* begin Extracted material *

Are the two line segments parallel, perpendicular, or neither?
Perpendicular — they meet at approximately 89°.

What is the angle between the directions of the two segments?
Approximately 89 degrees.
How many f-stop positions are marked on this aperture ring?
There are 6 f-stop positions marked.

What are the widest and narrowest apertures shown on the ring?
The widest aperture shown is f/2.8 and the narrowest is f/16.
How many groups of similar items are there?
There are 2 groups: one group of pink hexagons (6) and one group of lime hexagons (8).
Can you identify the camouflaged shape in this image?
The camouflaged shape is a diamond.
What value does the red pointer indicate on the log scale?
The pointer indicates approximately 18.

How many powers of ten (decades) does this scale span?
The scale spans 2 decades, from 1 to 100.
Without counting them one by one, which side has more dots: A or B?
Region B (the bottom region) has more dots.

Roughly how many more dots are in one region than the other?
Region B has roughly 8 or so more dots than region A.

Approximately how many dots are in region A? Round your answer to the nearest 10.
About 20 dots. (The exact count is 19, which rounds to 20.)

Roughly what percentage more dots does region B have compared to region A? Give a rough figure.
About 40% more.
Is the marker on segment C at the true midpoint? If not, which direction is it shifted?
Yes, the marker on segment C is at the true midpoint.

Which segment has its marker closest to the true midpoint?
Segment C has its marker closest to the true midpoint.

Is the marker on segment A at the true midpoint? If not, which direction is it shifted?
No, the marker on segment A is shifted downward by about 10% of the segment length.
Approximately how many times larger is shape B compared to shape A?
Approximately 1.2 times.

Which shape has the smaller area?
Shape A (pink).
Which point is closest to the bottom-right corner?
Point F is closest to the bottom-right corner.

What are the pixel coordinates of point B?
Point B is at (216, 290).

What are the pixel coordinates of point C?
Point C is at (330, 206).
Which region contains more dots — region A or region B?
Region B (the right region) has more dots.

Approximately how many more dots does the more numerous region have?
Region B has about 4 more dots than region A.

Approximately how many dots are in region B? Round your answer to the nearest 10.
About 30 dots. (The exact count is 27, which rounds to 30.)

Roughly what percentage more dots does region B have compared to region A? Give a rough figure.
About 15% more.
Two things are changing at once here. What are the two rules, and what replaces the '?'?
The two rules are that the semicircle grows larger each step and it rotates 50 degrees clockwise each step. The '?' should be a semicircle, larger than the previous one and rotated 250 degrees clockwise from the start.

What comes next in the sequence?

* end Extracted material *

* Short problem
Print the records above in full, exactly.

* Answer below
Are the two line segments parallel, perpendicular, or neither?
Perpendicular — they meet at approximately 89°.

What is the angle between the directions of the two segments?
Approximately 89 degrees.
How many f-stop positions are marked on this aperture ring?
There are 6 f-stop positions marked.

What are the widest and narrowest apertures shown on the ring?
The widest aperture shown is f/2.8 and the narrowest is f/16.
How many groups of similar items are there?
There are 2 groups: one group of pink hexagons (6) and one group of lime hexagons (8).
Can you identify the camouflaged shape in this image?
The camouflaged shape is a diamond.
What value does the red pointer indicate on the log scale?
The pointer indicates approximately 18.

How many powers of ten (decades) does this scale span?
The scale spans 2 decades, from 1 to 100.
Without counting them one by one, which side has more dots: A or B?
Region B (the bottom region) has more dots.

Roughly how many more dots are in one region than the other?
Region B has roughly 8 or so more dots than region A.

Approximately how many dots are in region A? Round your answer to the nearest 10.
About 20 dots. (The exact count is 19, which rounds to 20.)

Roughly what percentage more dots does region B have compared to region A? Give a rough figure.
About 40% more.
Is the marker on segment C at the true midpoint? If not, which direction is it shifted?
Yes, the marker on segment C is at the true midpoint.

Which segment has its marker closest to the true midpoint?
Segment C has its marker closest to the true midpoint.

Is the marker on segment A at the true midpoint? If not, which direction is it shifted?
No, the marker on segment A is shifted downward by about 10% of the segment length.
Approximately how many times larger is shape B compared to shape A?
Approximately 1.2 times.

Which shape has the smaller area?
Shape A (pink).
Which point is closest to the bottom-right corner?
Point F is closest to the bottom-right corner.

What are the pixel coordinates of point B?
Point B is at (216, 290).

What are the pixel coordinates of point C?
Point C is at (330, 206).
Which region contains more dots — region A or region B?
Region B (the right region) has more dots.

Approximately how many more dots does the more numerous region have?
Region B has about 4 more dots than region A.

Approximately how many dots are in region B? Round your answer to the nearest 10.
About 30 dots. (The exact count is 27, which rounds to 30.)

Roughly what percentage more dots does region B have compared to region A? Give a rough figure.
About 15% more.
Two things are changing at once here. What are the two rules, and what replaces the '?'?
The two rules are that the semicircle grows larger each step and it rotates 50 degrees clockwise each step. The '?' should be a semicircle, larger than the previous one and rotated 250 degrees clockwise from the start.

What comes next in the sequence?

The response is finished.